Make an exact copy of the records, with the images left out.

## [Questions about shape properties]
_ _ _ _
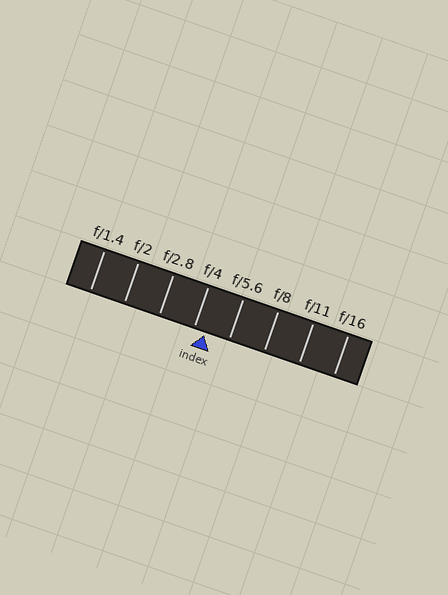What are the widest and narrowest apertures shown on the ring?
The widest aperture shown is f/1.4 and the narrowest is f/16.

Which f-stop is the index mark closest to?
The index mark is closest to f/4.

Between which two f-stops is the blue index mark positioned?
The index mark is between f/4 and f/5.6.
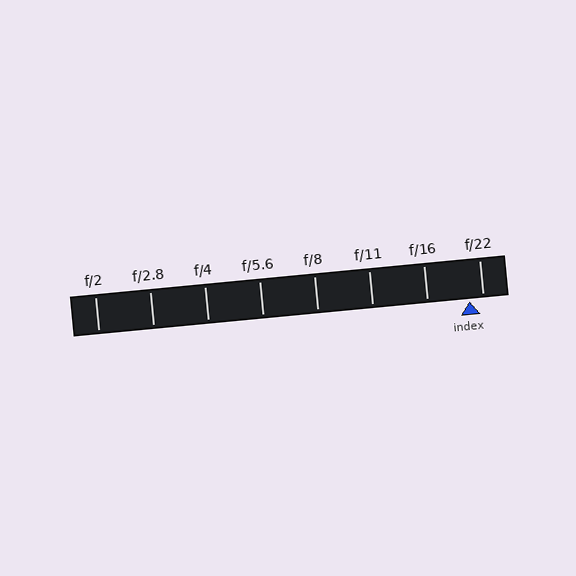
_ _ _ _
## [Worked solution]
What are the widest and narrowest apertures shown on the ring?
The widest aperture shown is f/1.4 and the narrowest is f/16.

Which f-stop is the index mark closest to?
The index mark is closest to f/4.

Between which two f-stops is the blue index mark positioned?
The index mark is between f/4 and f/5.6.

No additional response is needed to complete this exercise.